● **Questions on rendered shapes**
[start]
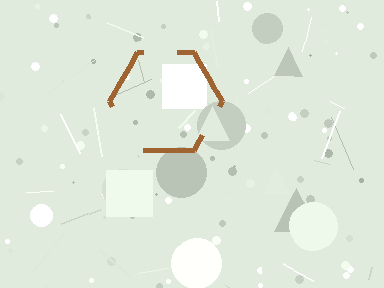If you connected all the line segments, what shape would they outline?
They would outline a hexagon.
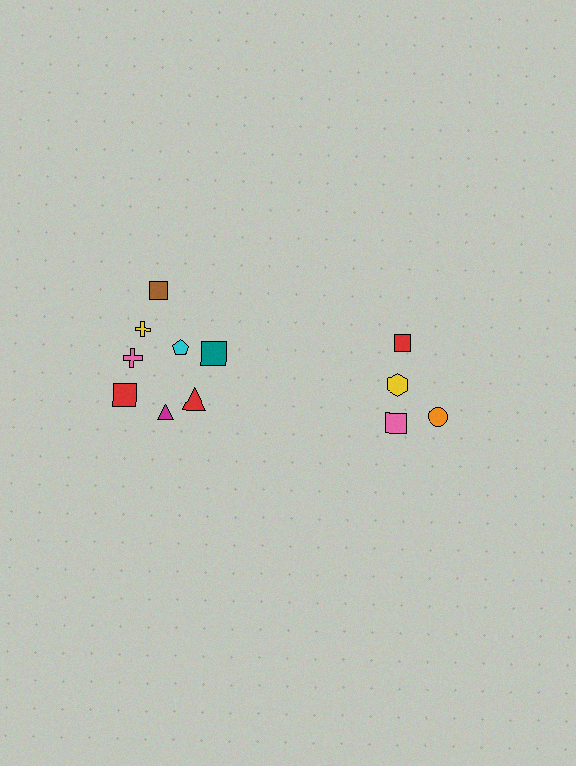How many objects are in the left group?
There are 8 objects.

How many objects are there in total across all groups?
There are 12 objects.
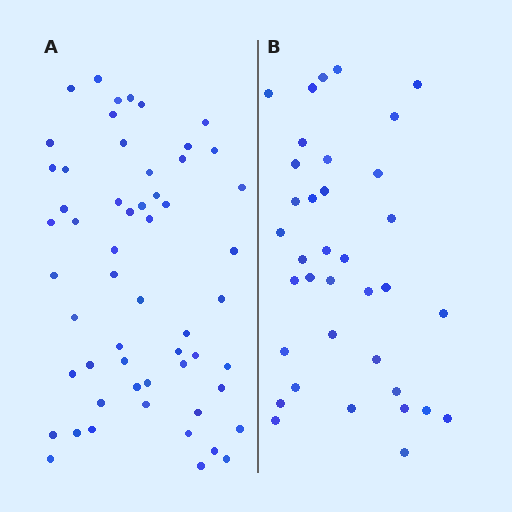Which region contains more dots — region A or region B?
Region A (the left region) has more dots.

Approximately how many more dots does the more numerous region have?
Region A has approximately 20 more dots than region B.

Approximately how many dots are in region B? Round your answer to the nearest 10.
About 40 dots. (The exact count is 36, which rounds to 40.)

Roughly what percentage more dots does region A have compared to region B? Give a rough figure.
About 55% more.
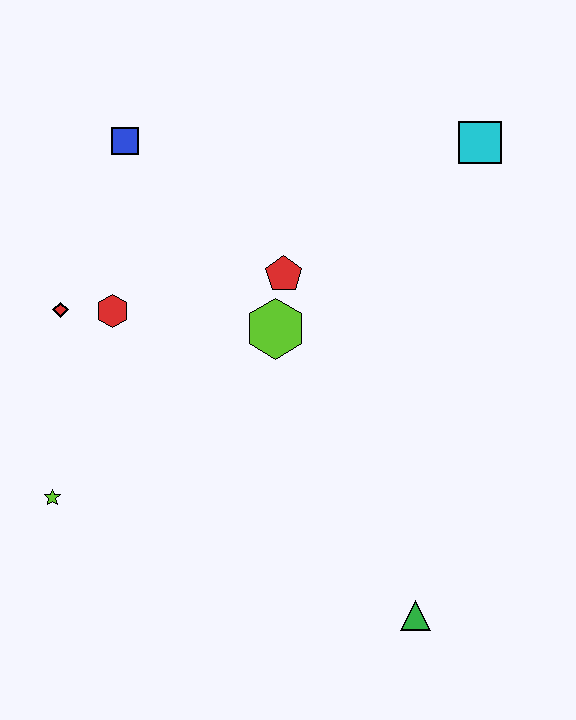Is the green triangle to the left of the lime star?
No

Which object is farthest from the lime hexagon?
The green triangle is farthest from the lime hexagon.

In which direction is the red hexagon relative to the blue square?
[end]
● **Set exercise**
Every record above must be given again exactly; drop the pictures.

● **Output**
If you connected all the line segments, what shape would they outline?
They would outline a hexagon.
How many objects are in the left group?
There are 8 objects.

How many objects are there in total across all groups?
There are 12 objects.
Which region contains more dots — region A or region B?
Region A (the left region) has more dots.

Approximately how many more dots does the more numerous region have?
Region A has approximately 20 more dots than region B.

Approximately how many dots are in region B? Round your answer to the nearest 10.
About 40 dots. (The exact count is 36, which rounds to 40.)

Roughly what percentage more dots does region A have compared to region B? Give a rough figure.
About 55% more.
Is the green triangle to the left of the lime star?
No

Which object is farthest from the lime hexagon?
The green triangle is farthest from the lime hexagon.

In which direction is the red hexagon relative to the blue square?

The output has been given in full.